»»

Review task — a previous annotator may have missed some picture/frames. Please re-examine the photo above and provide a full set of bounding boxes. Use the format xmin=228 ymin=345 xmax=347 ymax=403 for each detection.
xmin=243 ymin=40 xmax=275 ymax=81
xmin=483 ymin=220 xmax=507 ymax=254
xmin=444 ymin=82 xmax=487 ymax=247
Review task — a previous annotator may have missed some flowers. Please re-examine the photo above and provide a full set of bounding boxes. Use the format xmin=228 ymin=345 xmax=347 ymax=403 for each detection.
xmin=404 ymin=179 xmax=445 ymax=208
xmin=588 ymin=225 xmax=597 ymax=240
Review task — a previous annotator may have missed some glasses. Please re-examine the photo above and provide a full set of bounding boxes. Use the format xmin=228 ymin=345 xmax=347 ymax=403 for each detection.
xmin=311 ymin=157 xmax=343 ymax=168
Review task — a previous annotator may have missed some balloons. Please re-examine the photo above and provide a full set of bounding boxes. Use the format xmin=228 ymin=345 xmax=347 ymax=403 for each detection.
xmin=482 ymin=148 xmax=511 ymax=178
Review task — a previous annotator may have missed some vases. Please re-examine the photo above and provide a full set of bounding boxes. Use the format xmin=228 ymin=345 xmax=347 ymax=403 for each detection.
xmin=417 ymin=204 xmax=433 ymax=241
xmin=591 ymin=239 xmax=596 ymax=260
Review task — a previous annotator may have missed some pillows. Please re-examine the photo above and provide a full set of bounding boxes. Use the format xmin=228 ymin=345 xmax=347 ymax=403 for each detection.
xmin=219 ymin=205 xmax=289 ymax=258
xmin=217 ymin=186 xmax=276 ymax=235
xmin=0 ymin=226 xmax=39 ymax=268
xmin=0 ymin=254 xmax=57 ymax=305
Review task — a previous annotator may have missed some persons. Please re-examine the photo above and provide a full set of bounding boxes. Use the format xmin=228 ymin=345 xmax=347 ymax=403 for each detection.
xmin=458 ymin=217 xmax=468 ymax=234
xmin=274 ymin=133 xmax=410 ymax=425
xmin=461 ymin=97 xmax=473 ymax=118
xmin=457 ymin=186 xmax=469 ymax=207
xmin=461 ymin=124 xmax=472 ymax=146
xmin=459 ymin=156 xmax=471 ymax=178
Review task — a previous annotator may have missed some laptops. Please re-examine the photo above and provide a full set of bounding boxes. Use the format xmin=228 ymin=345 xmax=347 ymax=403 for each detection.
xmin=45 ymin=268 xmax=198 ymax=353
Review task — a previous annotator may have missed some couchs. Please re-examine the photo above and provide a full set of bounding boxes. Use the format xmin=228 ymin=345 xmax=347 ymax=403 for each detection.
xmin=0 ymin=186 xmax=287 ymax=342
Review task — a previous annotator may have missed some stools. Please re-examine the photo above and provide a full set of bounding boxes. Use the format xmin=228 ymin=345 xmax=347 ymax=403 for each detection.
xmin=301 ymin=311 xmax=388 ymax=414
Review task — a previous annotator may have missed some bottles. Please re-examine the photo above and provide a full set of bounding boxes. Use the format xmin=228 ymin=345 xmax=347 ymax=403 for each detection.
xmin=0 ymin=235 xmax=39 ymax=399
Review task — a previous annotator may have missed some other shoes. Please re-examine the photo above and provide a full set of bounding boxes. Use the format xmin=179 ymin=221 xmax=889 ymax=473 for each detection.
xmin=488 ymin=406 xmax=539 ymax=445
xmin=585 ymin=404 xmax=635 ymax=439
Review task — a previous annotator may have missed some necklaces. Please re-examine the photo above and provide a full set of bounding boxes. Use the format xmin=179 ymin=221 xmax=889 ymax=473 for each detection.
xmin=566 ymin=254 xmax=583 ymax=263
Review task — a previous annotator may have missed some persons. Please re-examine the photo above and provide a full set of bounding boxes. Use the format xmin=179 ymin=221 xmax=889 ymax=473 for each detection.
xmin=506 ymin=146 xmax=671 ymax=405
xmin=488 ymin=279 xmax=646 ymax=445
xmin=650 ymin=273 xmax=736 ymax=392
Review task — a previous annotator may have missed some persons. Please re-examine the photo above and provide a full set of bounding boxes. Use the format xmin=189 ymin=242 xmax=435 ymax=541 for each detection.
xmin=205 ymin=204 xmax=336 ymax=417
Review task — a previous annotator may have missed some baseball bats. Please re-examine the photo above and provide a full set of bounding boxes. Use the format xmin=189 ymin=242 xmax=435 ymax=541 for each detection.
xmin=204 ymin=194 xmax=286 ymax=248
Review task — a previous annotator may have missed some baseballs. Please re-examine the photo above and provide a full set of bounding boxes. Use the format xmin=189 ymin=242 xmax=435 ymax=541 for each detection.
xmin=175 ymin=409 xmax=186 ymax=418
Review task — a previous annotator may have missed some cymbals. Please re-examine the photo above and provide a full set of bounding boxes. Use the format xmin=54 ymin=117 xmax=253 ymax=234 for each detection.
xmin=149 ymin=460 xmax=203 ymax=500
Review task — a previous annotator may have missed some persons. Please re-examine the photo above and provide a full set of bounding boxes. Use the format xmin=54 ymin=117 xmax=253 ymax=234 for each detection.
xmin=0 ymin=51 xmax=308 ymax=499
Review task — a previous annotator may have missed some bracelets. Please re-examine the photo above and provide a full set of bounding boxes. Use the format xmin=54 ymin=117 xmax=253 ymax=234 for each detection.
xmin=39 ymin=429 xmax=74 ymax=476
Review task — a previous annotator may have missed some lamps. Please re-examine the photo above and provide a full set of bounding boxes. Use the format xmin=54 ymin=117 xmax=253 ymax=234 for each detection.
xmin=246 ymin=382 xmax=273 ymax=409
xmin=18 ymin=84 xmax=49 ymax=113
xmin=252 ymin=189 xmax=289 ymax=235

««

Objective
Recast the records from the line with "Review task — a previous annotator may have missed some vases." up to and including the line with "xmin=417 ymin=204 xmax=433 ymax=241" as a two-column CSV with the headers text and answer, one row per record. Quote each field and turn any line breaks into spaces.

Written solution
text,answer
"Review task — a previous annotator may have missed some vases. Please re-examine the photo above and provide a full set of bounding boxes. Use the format xmin=228 ymin=345 xmax=347 ymax=403 for each detection.","xmin=417 ymin=204 xmax=433 ymax=241"